Stated exercise =>
Pictures in the data below are not part of the copy; transcribe everything else exactly.

Questions on rendered shapes =>
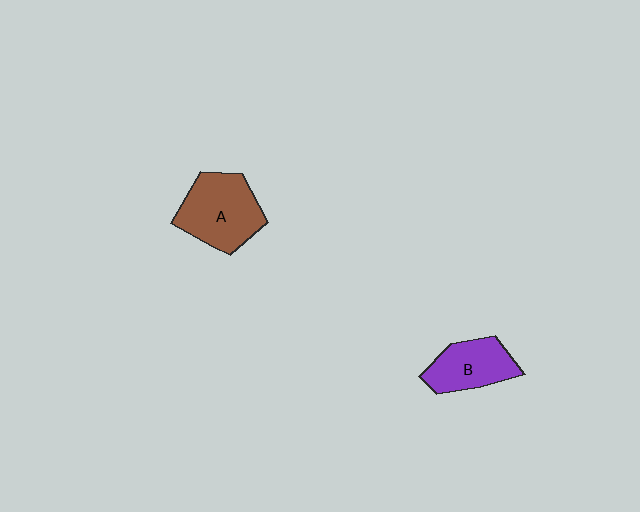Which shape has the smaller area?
Shape B (purple).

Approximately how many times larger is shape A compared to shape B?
Approximately 1.3 times.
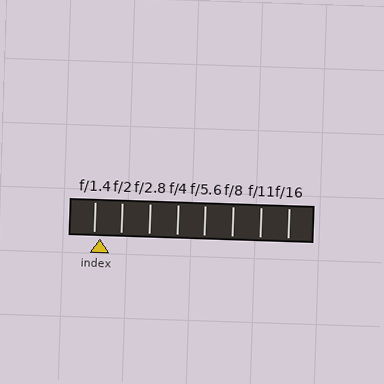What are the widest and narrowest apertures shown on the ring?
The widest aperture shown is f/1.4 and the narrowest is f/16.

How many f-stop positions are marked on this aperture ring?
There are 8 f-stop positions marked.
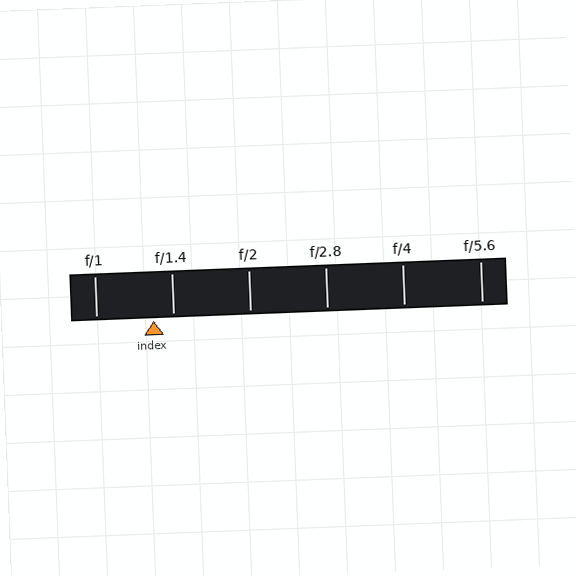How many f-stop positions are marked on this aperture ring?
There are 6 f-stop positions marked.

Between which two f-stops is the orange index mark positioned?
The index mark is between f/1 and f/1.4.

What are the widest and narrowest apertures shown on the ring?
The widest aperture shown is f/1 and the narrowest is f/5.6.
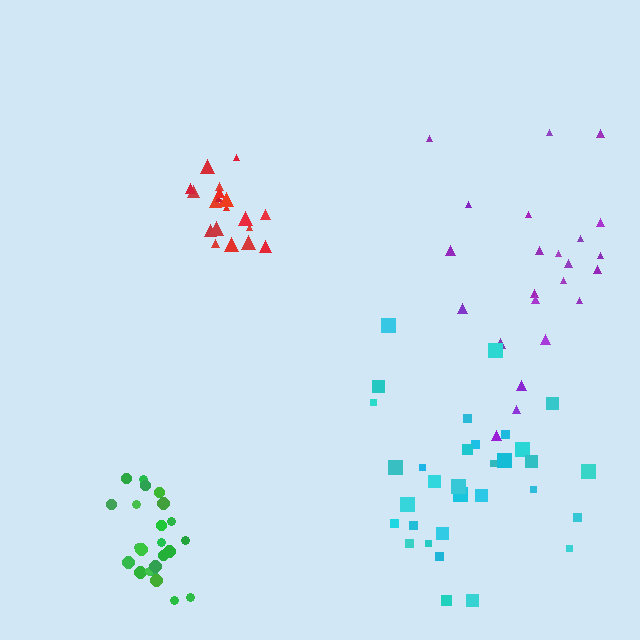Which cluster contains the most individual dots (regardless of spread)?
Cyan (32).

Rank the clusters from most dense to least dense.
red, green, cyan, purple.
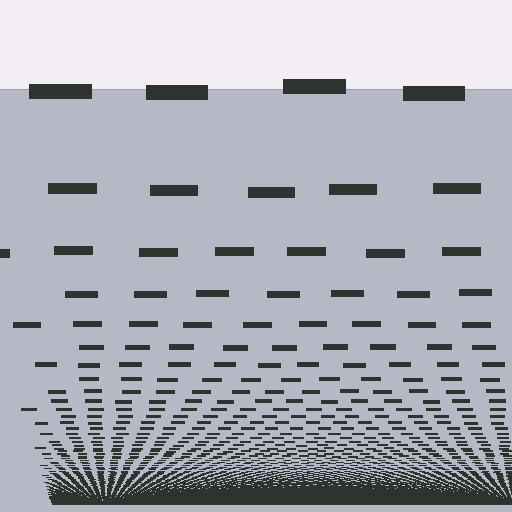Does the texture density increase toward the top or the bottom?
Density increases toward the bottom.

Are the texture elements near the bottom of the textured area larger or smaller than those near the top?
Smaller. The gradient is inverted — elements near the bottom are smaller and denser.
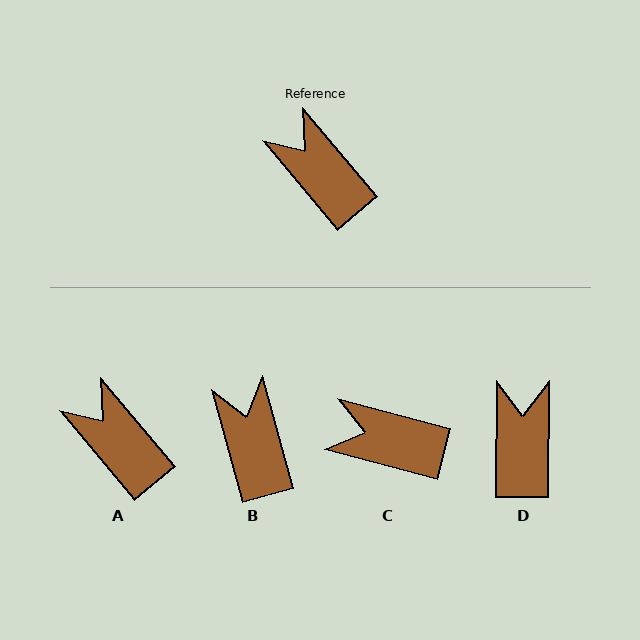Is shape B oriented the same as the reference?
No, it is off by about 24 degrees.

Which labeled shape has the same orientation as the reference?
A.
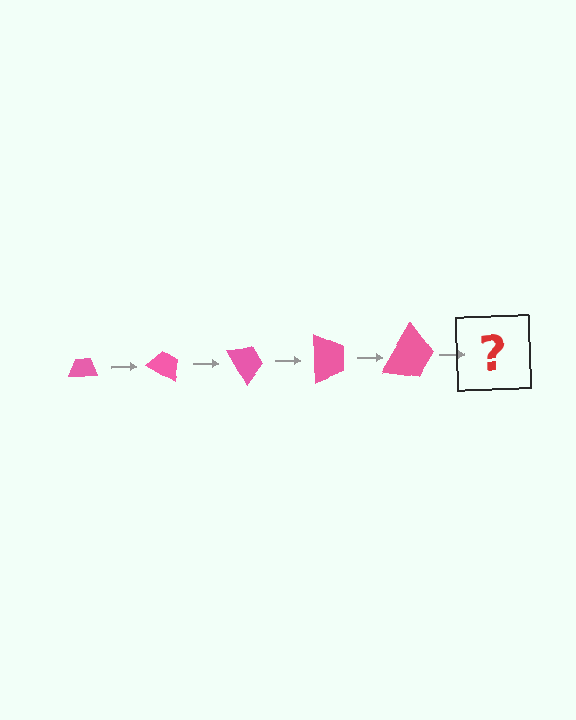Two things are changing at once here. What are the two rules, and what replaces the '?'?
The two rules are that the trapezoid grows larger each step and it rotates 30 degrees clockwise each step. The '?' should be a trapezoid, larger than the previous one and rotated 150 degrees clockwise from the start.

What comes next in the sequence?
The next element should be a trapezoid, larger than the previous one and rotated 150 degrees clockwise from the start.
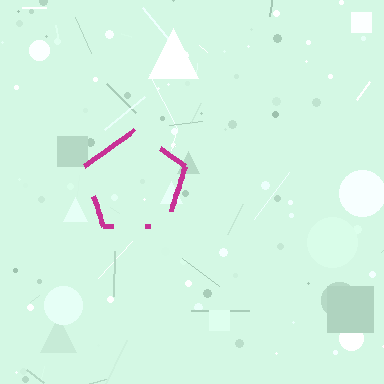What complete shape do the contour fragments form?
The contour fragments form a pentagon.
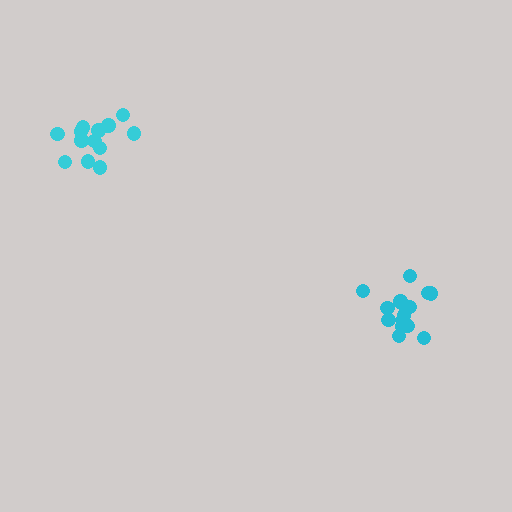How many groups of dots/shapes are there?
There are 2 groups.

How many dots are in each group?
Group 1: 13 dots, Group 2: 16 dots (29 total).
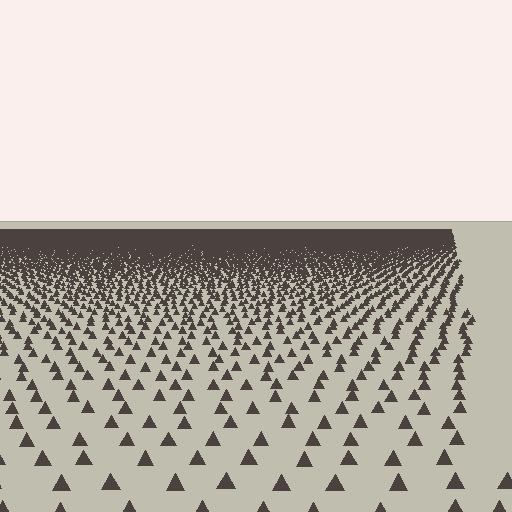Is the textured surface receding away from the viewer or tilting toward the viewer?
The surface is receding away from the viewer. Texture elements get smaller and denser toward the top.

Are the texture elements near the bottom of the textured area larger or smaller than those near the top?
Larger. Near the bottom, elements are closer to the viewer and appear at a bigger on-screen size.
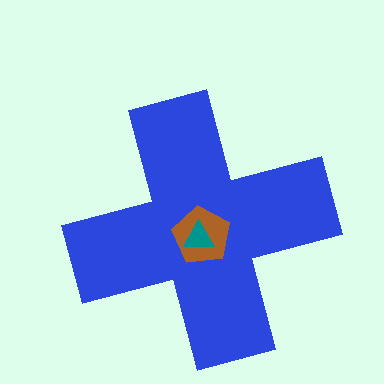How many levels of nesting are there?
3.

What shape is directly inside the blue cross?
The brown pentagon.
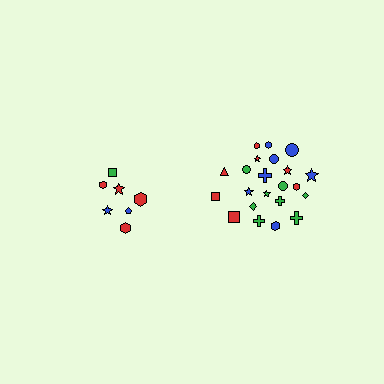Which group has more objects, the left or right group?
The right group.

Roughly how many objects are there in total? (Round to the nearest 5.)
Roughly 30 objects in total.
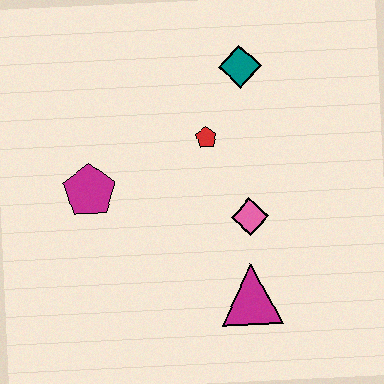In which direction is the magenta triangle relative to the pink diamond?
The magenta triangle is below the pink diamond.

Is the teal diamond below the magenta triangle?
No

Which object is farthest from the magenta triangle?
The teal diamond is farthest from the magenta triangle.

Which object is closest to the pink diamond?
The magenta triangle is closest to the pink diamond.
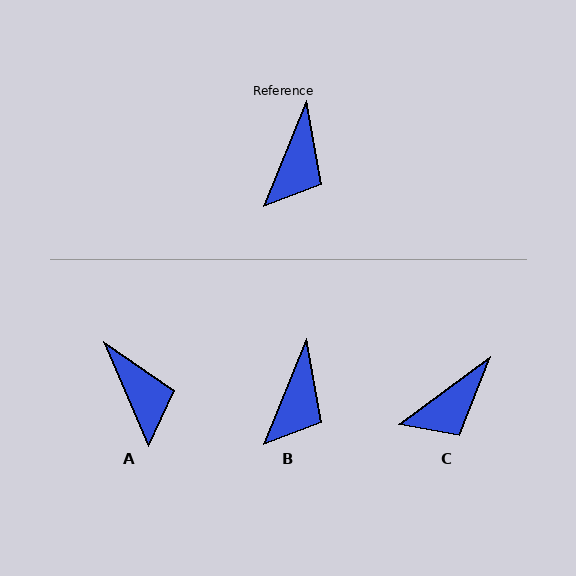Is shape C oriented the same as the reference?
No, it is off by about 32 degrees.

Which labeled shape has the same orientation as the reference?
B.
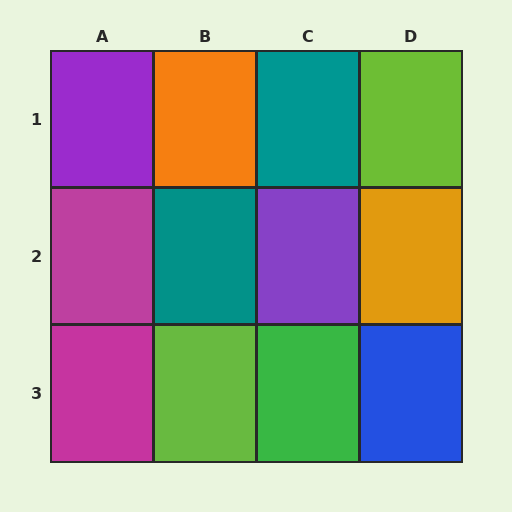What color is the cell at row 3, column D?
Blue.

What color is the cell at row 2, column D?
Orange.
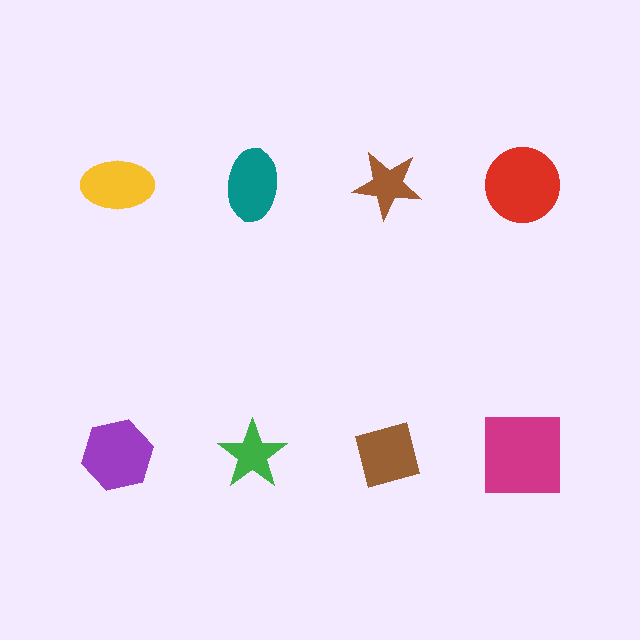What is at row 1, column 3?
A brown star.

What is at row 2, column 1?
A purple hexagon.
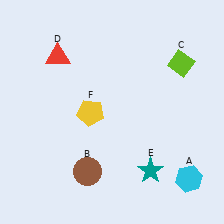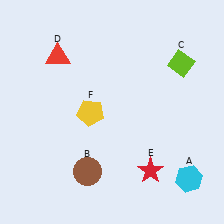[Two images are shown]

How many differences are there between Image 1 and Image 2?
There is 1 difference between the two images.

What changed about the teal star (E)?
In Image 1, E is teal. In Image 2, it changed to red.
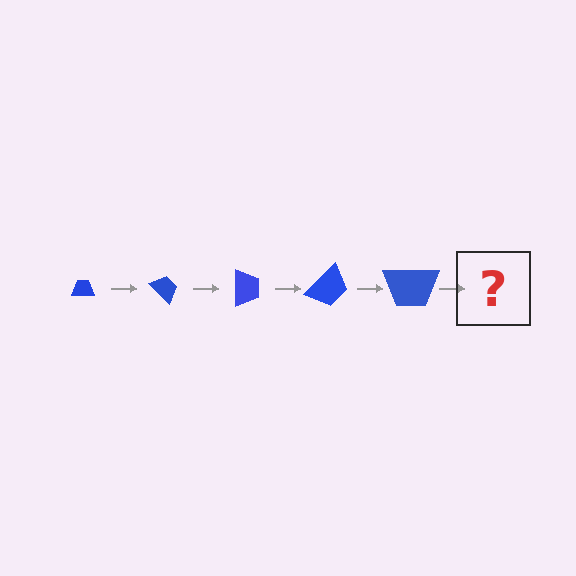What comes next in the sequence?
The next element should be a trapezoid, larger than the previous one and rotated 225 degrees clockwise from the start.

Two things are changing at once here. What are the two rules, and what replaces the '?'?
The two rules are that the trapezoid grows larger each step and it rotates 45 degrees clockwise each step. The '?' should be a trapezoid, larger than the previous one and rotated 225 degrees clockwise from the start.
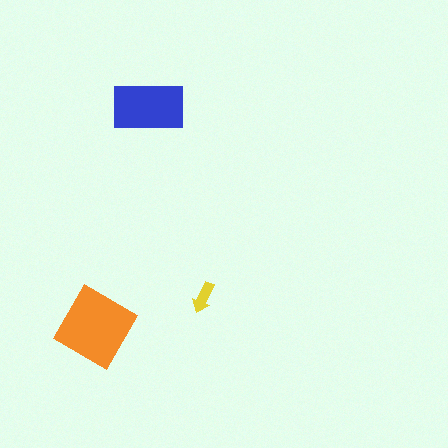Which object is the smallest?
The yellow arrow.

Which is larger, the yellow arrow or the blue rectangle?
The blue rectangle.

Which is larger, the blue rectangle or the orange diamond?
The orange diamond.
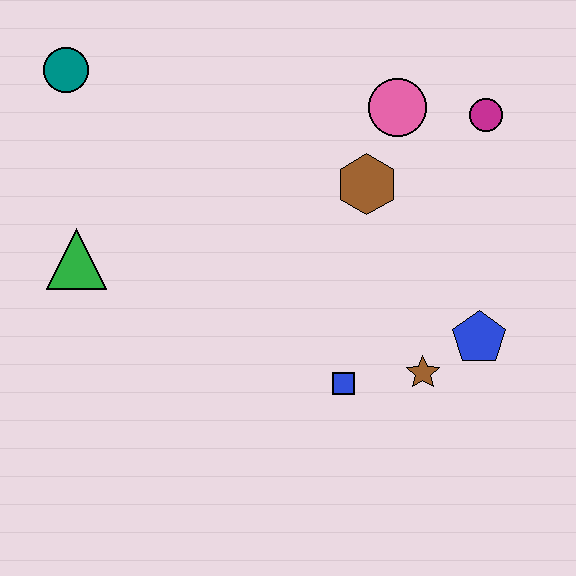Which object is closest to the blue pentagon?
The brown star is closest to the blue pentagon.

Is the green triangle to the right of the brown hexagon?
No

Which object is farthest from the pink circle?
The green triangle is farthest from the pink circle.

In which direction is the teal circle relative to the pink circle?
The teal circle is to the left of the pink circle.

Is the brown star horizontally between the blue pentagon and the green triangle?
Yes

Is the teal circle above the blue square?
Yes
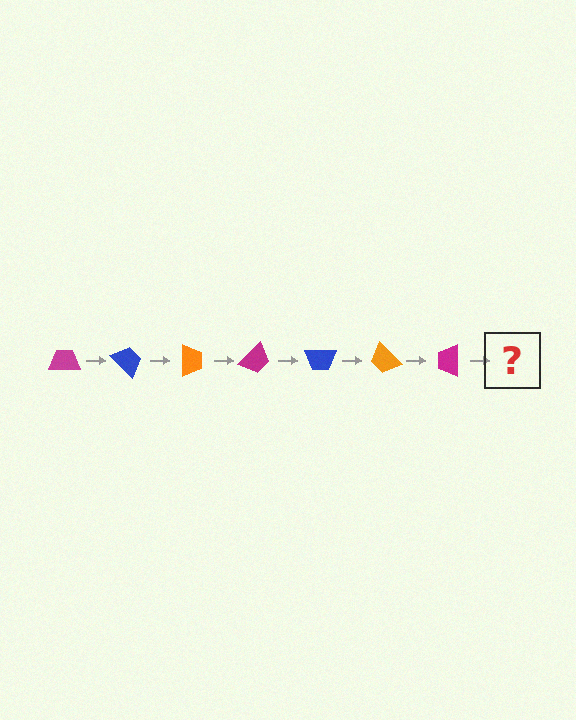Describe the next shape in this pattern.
It should be a blue trapezoid, rotated 315 degrees clockwise from the start.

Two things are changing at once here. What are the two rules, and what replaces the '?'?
The two rules are that it rotates 45 degrees clockwise each step and the color cycles through magenta, blue, and orange. The '?' should be a blue trapezoid, rotated 315 degrees clockwise from the start.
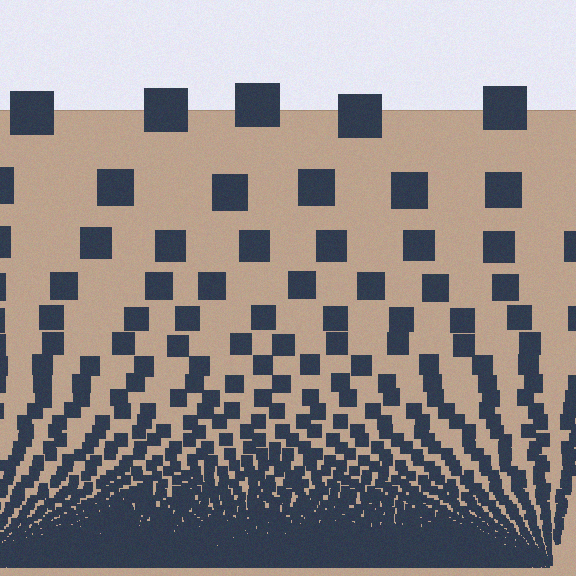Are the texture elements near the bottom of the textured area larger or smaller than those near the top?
Smaller. The gradient is inverted — elements near the bottom are smaller and denser.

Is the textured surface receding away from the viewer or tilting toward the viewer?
The surface appears to tilt toward the viewer. Texture elements get larger and sparser toward the top.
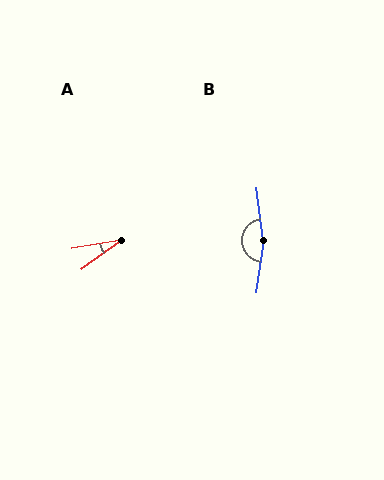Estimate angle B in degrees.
Approximately 164 degrees.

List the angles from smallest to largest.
A (26°), B (164°).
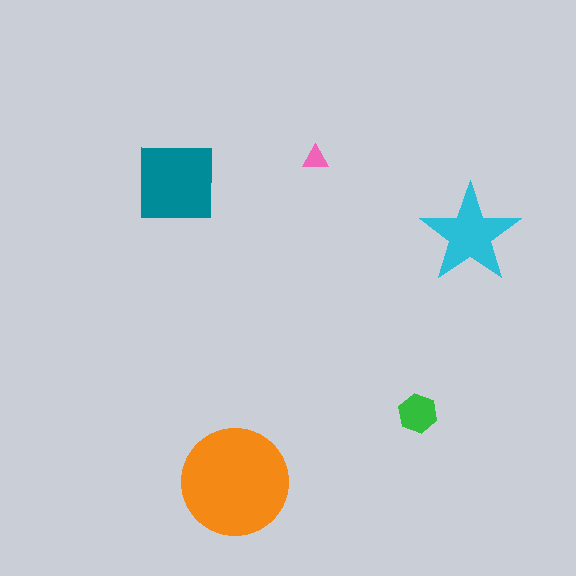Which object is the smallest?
The pink triangle.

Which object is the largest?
The orange circle.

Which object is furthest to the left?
The teal square is leftmost.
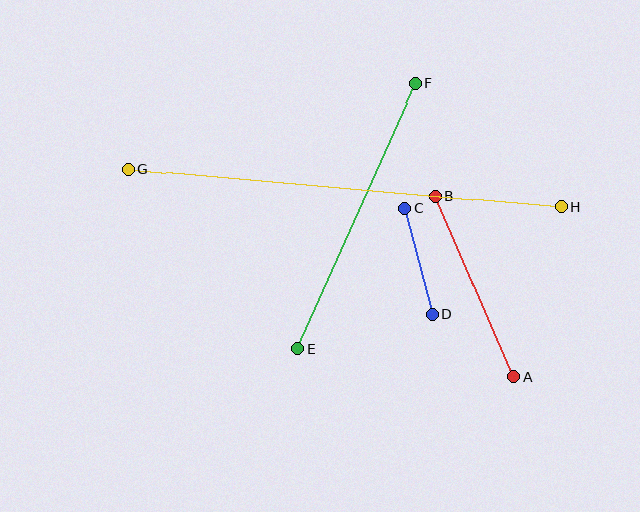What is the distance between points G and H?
The distance is approximately 435 pixels.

Output below =>
Which shape has the smaller area?
Shape B (purple).

Approximately how many times larger is shape A compared to shape B?
Approximately 1.3 times.
What are the widest and narrowest apertures shown on the ring?
The widest aperture shown is f/1.4 and the narrowest is f/16.

How many f-stop positions are marked on this aperture ring?
There are 8 f-stop positions marked.
How many f-stop positions are marked on this aperture ring?
There are 6 f-stop positions marked.

Between which two f-stops is the orange index mark positioned?
The index mark is between f/1 and f/1.4.

What are the widest and narrowest apertures shown on the ring?
The widest aperture shown is f/1 and the narrowest is f/5.6.
Which cluster contains the most individual dots (regardless of spread)?
Cyan (32).

Rank the clusters from most dense to least dense.
red, green, cyan, purple.
Does the texture density increase toward the top or the bottom?
Density increases toward the bottom.

Are the texture elements near the bottom of the textured area larger or smaller than those near the top?
Smaller. The gradient is inverted — elements near the bottom are smaller and denser.
Is shape B oriented the same as the reference?
No, it is off by about 24 degrees.

Which labeled shape has the same orientation as the reference?
A.
Two things are changing at once here. What are the two rules, and what replaces the '?'?
The two rules are that the trapezoid grows larger each step and it rotates 30 degrees clockwise each step. The '?' should be a trapezoid, larger than the previous one and rotated 150 degrees clockwise from the start.

What comes next in the sequence?
The next element should be a trapezoid, larger than the previous one and rotated 150 degrees clockwise from the start.
What complete shape do the contour fragments form?
The contour fragments form a pentagon.
How many groups of dots/shapes are there?
There are 2 groups.

How many dots are in each group?
Group 1: 13 dots, Group 2: 16 dots (29 total).
Is the textured surface receding away from the viewer or tilting toward the viewer?
The surface is receding away from the viewer. Texture elements get smaller and denser toward the top.

Are the texture elements near the bottom of the textured area larger or smaller than those near the top?
Larger. Near the bottom, elements are closer to the viewer and appear at a bigger on-screen size.
How many levels of nesting are there?
3.

What shape is directly inside the blue cross?
The brown pentagon.
Which group has more objects, the left or right group?
The right group.

Roughly how many objects are there in total? (Round to the nearest 5.)
Roughly 30 objects in total.
In which direction is the magenta triangle relative to the pink diamond?
The magenta triangle is below the pink diamond.

Is the teal diamond below the magenta triangle?
No

Which object is farthest from the magenta triangle?
The teal diamond is farthest from the magenta triangle.

Which object is closest to the pink diamond?
The magenta triangle is closest to the pink diamond.
Is shape C oriented the same as the reference?
No, it is off by about 32 degrees.

Which labeled shape has the same orientation as the reference?
B.
What color is the cell at row 3, column D?
Blue.

What color is the cell at row 2, column D?
Orange.
What is at row 1, column 3?
A brown star.

What is at row 2, column 1?
A purple hexagon.
[Two images are shown]

How many differences are there between Image 1 and Image 2?
There is 1 difference between the two images.

What changed about the teal star (E)?
In Image 1, E is teal. In Image 2, it changed to red.
What comes next in the sequence?
The next element should be a trapezoid, larger than the previous one and rotated 225 degrees clockwise from the start.

Two things are changing at once here. What are the two rules, and what replaces the '?'?
The two rules are that the trapezoid grows larger each step and it rotates 45 degrees clockwise each step. The '?' should be a trapezoid, larger than the previous one and rotated 225 degrees clockwise from the start.
Which object is the smallest?
The yellow arrow.

Which is larger, the yellow arrow or the blue rectangle?
The blue rectangle.

Which is larger, the blue rectangle or the orange diamond?
The orange diamond.
Which object is closest to the blue pentagon?
The brown star is closest to the blue pentagon.

Is the green triangle to the right of the brown hexagon?
No

Which object is farthest from the pink circle?
The green triangle is farthest from the pink circle.

In which direction is the teal circle relative to the pink circle?
The teal circle is to the left of the pink circle.

Is the brown star horizontally between the blue pentagon and the green triangle?
Yes

Is the teal circle above the blue square?
Yes
Describe the next shape in this pattern.
It should be a blue trapezoid, rotated 315 degrees clockwise from the start.

Two things are changing at once here. What are the two rules, and what replaces the '?'?
The two rules are that it rotates 45 degrees clockwise each step and the color cycles through magenta, blue, and orange. The '?' should be a blue trapezoid, rotated 315 degrees clockwise from the start.
Are the texture elements near the bottom of the textured area larger or smaller than those near the top?
Smaller. The gradient is inverted — elements near the bottom are smaller and denser.

Is the textured surface receding away from the viewer or tilting toward the viewer?
The surface appears to tilt toward the viewer. Texture elements get larger and sparser toward the top.
Estimate angle B in degrees.
Approximately 164 degrees.

List the angles from smallest to largest.
A (26°), B (164°).
Which object is the smallest?
The pink triangle.

Which object is the largest?
The orange circle.

Which object is furthest to the left?
The teal square is leftmost.
What is the distance between points G and H?
The distance is approximately 435 pixels.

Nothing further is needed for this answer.